(Generated shape exercises)
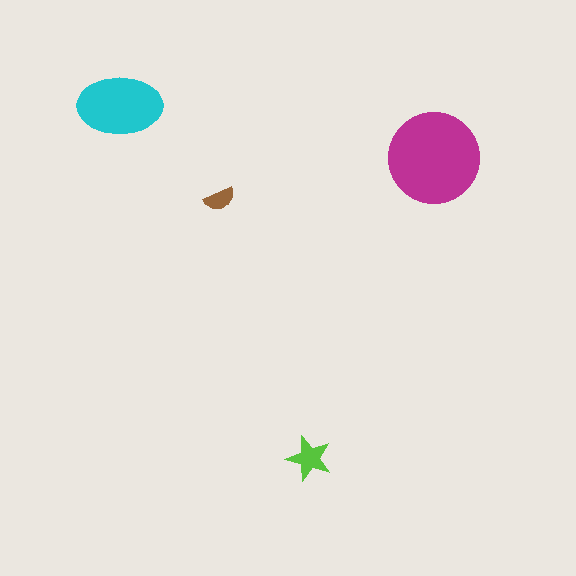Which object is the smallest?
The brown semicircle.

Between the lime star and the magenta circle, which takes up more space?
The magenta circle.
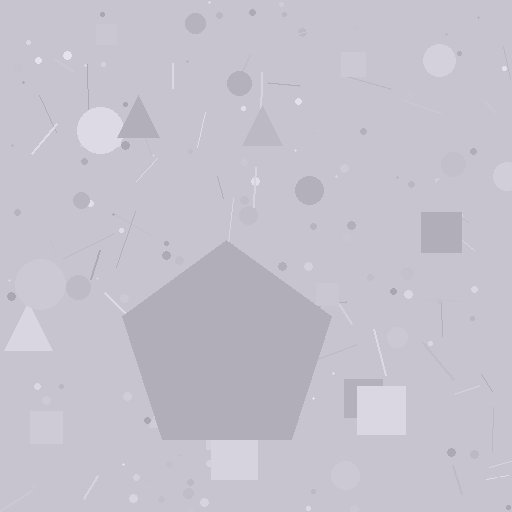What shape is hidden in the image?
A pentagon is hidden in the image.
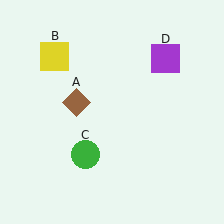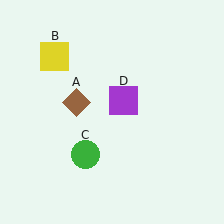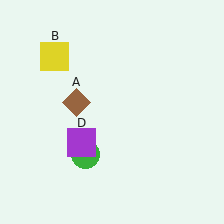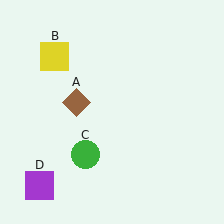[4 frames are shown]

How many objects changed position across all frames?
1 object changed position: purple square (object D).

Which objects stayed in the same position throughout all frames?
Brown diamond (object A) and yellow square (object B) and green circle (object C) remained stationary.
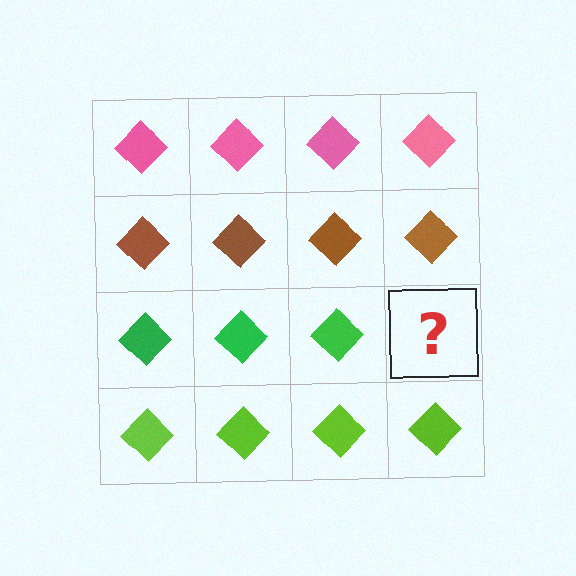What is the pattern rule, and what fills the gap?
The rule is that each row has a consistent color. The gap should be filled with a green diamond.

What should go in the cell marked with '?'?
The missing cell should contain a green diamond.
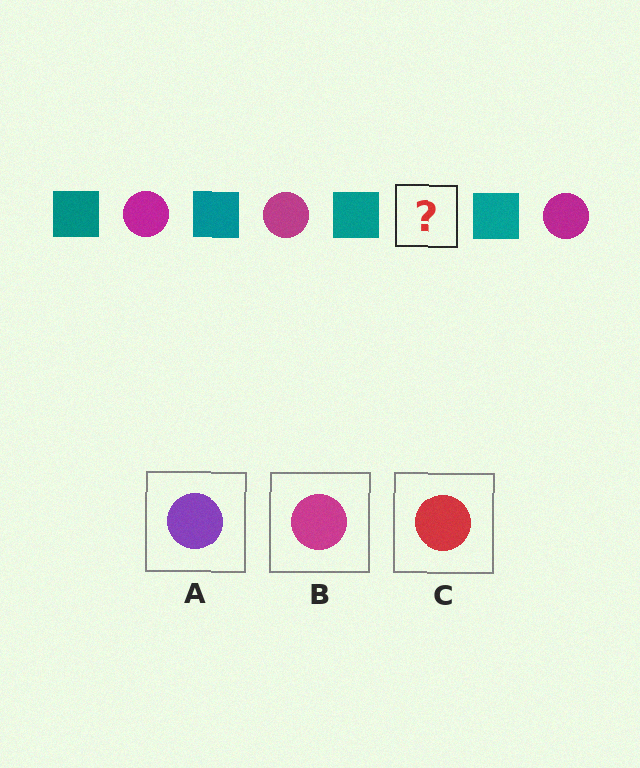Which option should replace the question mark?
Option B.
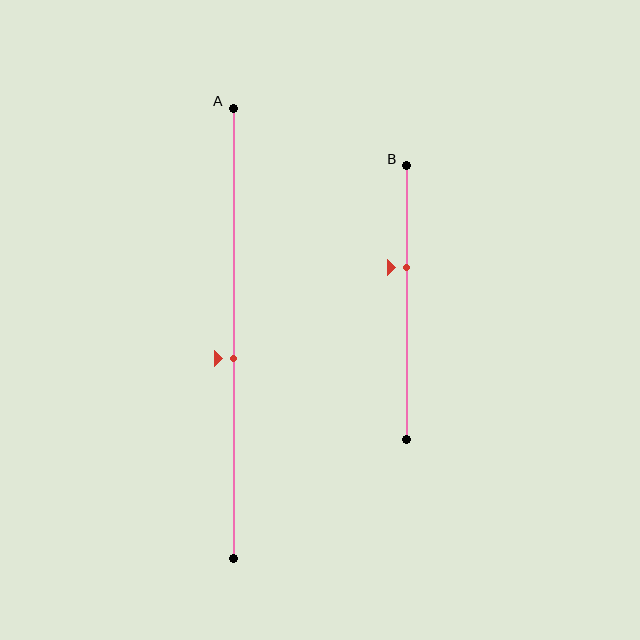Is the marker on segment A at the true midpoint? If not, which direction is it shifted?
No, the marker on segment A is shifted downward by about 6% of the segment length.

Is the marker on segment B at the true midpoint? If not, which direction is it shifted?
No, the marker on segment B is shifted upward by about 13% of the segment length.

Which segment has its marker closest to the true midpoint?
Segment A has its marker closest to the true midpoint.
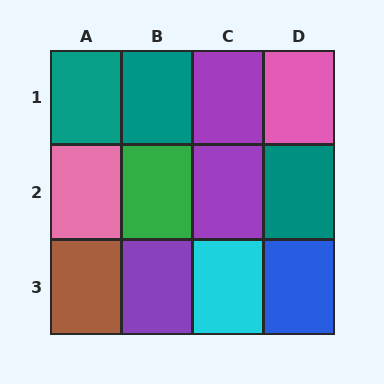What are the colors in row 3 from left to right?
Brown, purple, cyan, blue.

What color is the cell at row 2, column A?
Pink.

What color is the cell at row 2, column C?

---

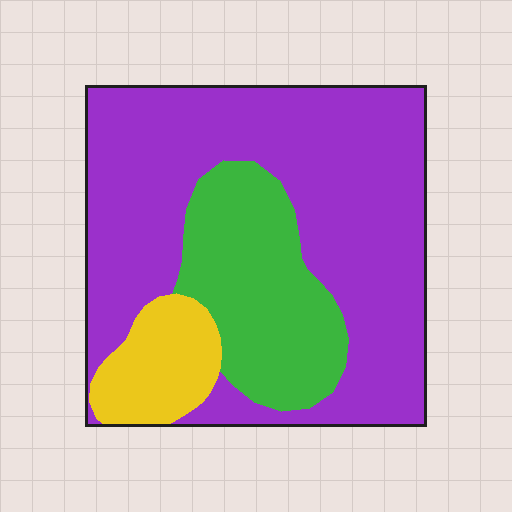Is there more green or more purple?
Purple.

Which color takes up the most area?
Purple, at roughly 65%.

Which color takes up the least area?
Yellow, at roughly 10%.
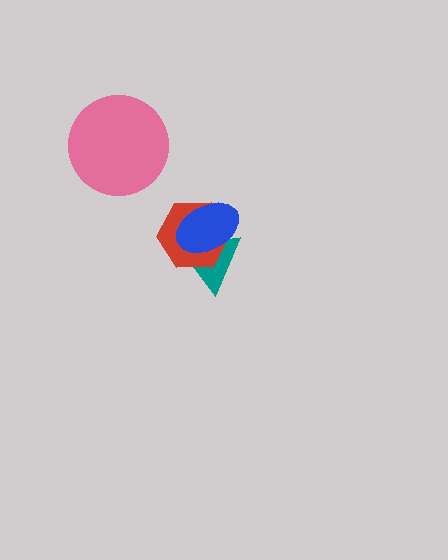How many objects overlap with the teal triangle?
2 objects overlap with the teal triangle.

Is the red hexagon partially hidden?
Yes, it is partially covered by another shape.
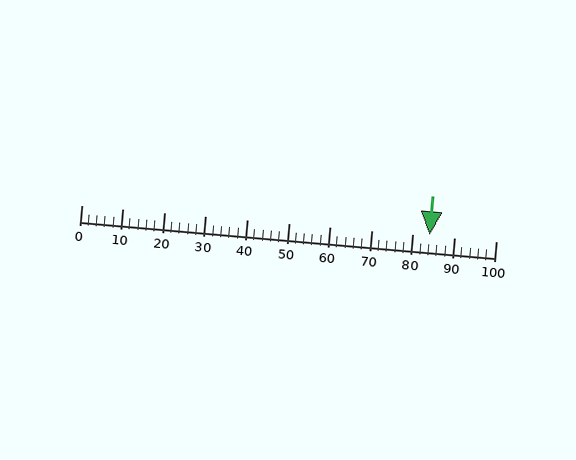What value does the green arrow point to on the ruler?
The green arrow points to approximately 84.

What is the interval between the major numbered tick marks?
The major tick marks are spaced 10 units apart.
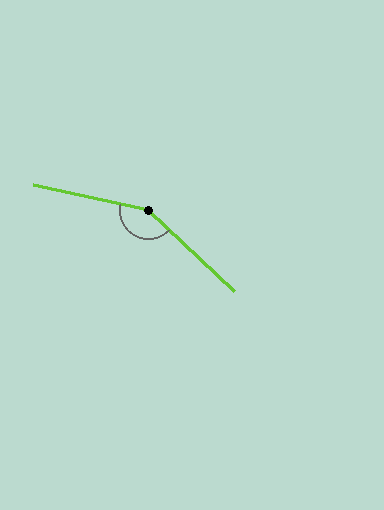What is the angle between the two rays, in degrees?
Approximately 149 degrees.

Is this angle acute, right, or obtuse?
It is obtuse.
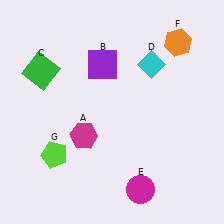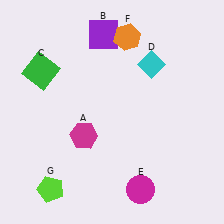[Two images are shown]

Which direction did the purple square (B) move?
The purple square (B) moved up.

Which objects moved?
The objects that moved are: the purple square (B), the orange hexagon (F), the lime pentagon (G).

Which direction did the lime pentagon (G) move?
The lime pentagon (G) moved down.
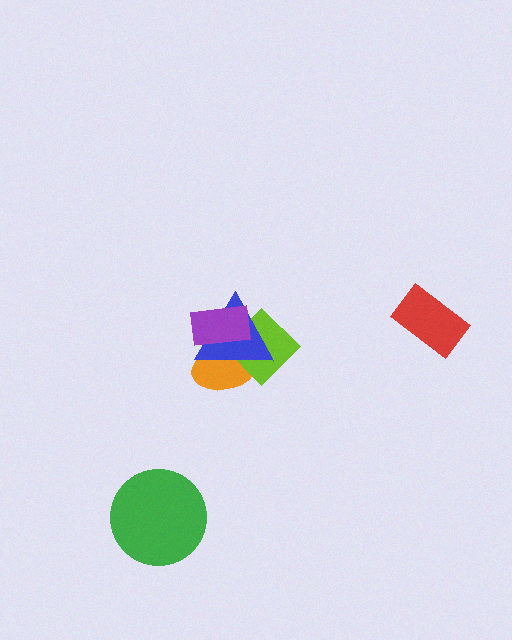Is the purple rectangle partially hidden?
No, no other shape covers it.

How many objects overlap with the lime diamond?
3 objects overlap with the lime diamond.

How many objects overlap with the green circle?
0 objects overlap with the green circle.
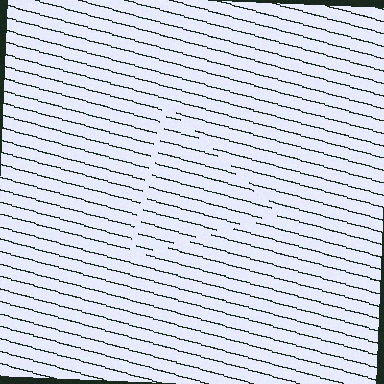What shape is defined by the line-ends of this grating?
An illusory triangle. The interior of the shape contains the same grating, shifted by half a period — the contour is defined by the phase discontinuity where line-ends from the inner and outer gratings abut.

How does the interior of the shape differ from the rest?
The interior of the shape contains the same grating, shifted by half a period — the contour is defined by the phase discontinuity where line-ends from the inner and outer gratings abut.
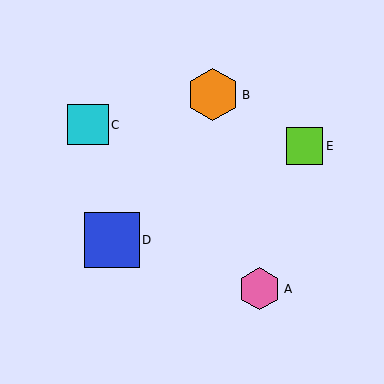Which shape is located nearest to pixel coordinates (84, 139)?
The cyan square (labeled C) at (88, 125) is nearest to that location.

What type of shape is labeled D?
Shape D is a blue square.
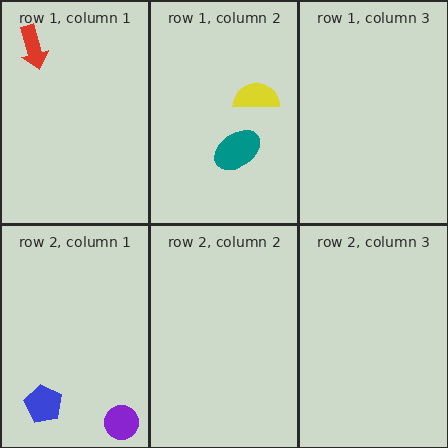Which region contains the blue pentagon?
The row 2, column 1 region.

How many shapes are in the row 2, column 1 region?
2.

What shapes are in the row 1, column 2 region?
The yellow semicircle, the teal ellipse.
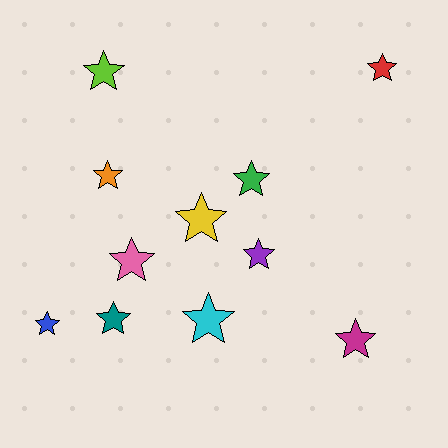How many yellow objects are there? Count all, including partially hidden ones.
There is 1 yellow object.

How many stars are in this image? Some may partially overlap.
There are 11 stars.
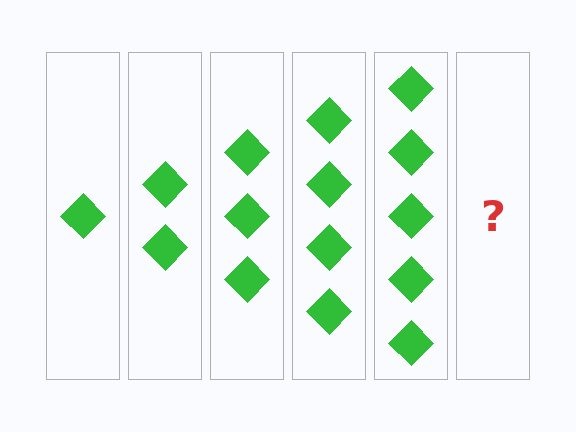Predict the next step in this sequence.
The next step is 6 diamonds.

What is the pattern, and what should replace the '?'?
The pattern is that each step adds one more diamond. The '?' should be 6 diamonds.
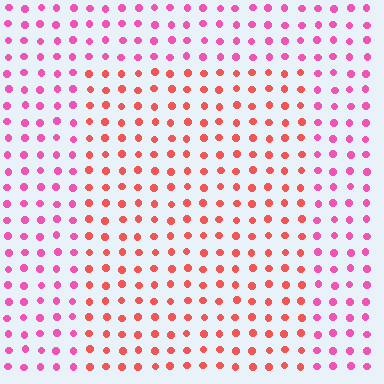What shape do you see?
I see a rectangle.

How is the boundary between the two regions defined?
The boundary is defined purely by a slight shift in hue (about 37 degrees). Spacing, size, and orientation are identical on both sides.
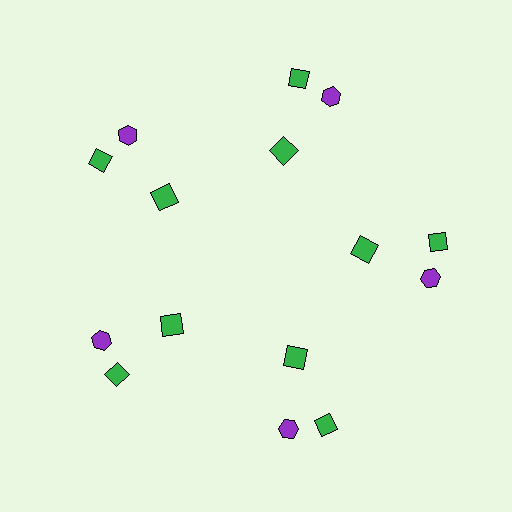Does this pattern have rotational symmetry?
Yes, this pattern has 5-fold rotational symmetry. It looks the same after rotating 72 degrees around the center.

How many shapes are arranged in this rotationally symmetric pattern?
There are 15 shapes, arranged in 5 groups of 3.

GOAL OF THE EXERCISE
Above are some records. Output exactly the lines from the one that contains "Which object is the smallest?" to the one that contains "What color is the cell at row 2, column C?", keeping both, and omit the pictures.

ANSWER
Which object is the smallest?
The brown semicircle.

Between the lime star and the magenta circle, which takes up more space?
The magenta circle.
What shape is hidden in the image?
A pentagon is hidden in the image.
[4 frames are shown]

How many objects changed position across all frames?
1 object changed position: purple square (object D).

Which objects stayed in the same position throughout all frames?
Brown diamond (object A) and yellow square (object B) and green circle (object C) remained stationary.
What is the pattern rule, and what fills the gap?
The rule is that each row has a consistent color. The gap should be filled with a green diamond.

What should go in the cell marked with '?'?
The missing cell should contain a green diamond.
Which option should replace the question mark?
Option B.
Is the marker on segment A at the true midpoint? If not, which direction is it shifted?
No, the marker on segment A is shifted downward by about 6% of the segment length.

Is the marker on segment B at the true midpoint? If not, which direction is it shifted?
No, the marker on segment B is shifted upward by about 13% of the segment length.

Which segment has its marker closest to the true midpoint?
Segment A has its marker closest to the true midpoint.
What are the colors in row 3 from left to right?
Brown, purple, cyan, blue.

What color is the cell at row 2, column A?
Pink.

What color is the cell at row 2, column C?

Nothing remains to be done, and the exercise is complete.